From the line containing "Which labeled shape" down to the last line of the listing, quote everything word for word, and nothing else, keeping pictures out.

↓

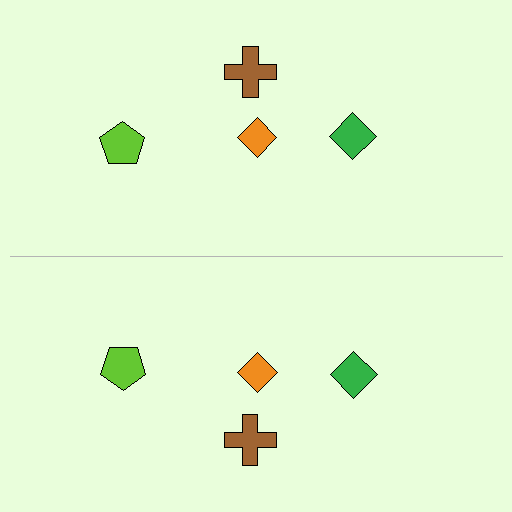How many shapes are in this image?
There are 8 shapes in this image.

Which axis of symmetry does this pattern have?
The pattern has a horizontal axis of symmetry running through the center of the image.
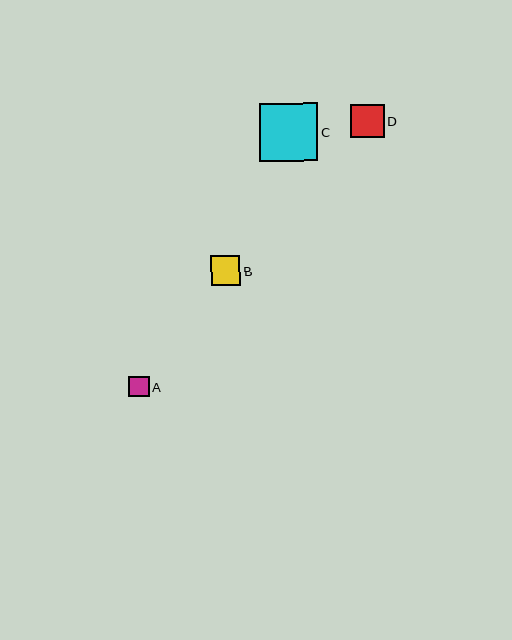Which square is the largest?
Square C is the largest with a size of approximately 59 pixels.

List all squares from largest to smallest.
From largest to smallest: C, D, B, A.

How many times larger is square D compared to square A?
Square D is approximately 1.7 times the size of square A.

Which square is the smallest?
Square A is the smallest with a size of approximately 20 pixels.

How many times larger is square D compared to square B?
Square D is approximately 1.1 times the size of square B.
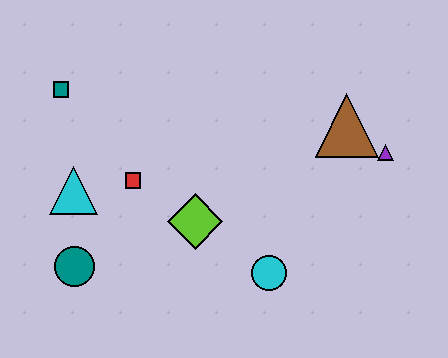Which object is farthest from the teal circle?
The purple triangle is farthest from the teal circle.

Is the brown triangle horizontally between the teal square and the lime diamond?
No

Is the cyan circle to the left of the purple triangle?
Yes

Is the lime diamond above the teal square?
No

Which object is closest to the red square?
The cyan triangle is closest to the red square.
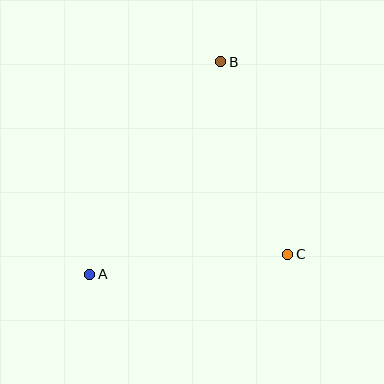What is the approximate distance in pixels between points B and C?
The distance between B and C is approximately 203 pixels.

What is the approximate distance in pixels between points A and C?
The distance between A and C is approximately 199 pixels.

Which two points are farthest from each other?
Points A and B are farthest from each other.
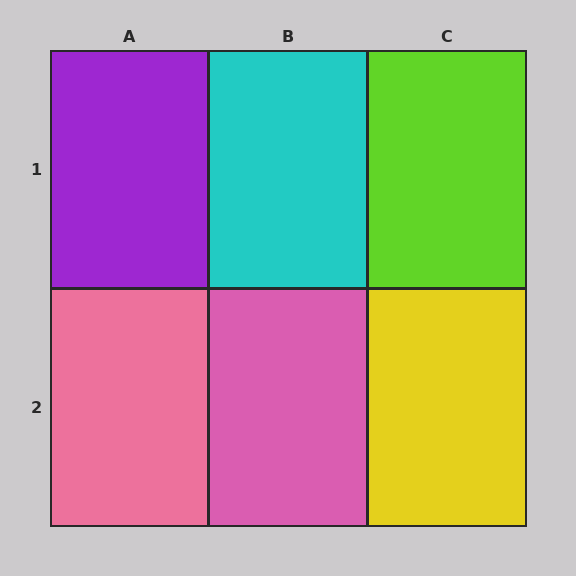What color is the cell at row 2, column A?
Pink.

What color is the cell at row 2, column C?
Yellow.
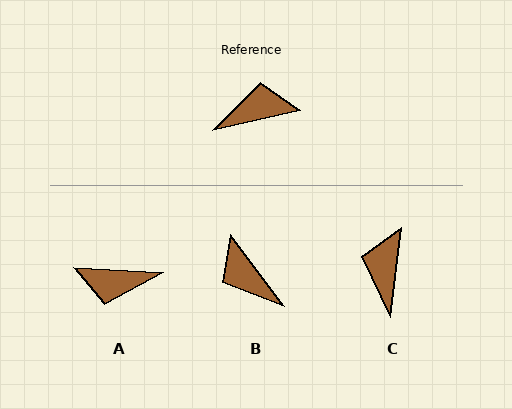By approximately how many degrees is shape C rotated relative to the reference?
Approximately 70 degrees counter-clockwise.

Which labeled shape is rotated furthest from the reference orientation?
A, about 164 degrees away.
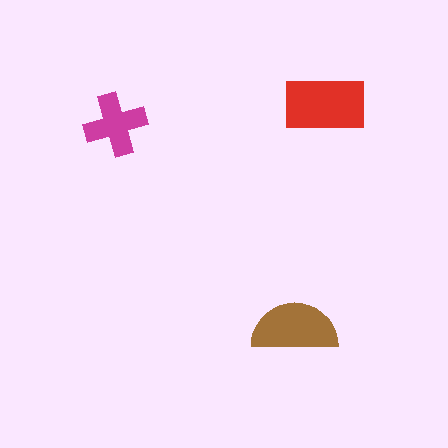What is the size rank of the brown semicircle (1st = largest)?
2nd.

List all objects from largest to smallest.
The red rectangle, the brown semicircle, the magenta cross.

↑

(SOLVED PROBLEM)
Which labeled shape is rotated furthest from the reference orientation?
A, about 164 degrees away.
What is the size rank of the brown semicircle (1st = largest)?
2nd.

List all objects from largest to smallest.
The red rectangle, the brown semicircle, the magenta cross.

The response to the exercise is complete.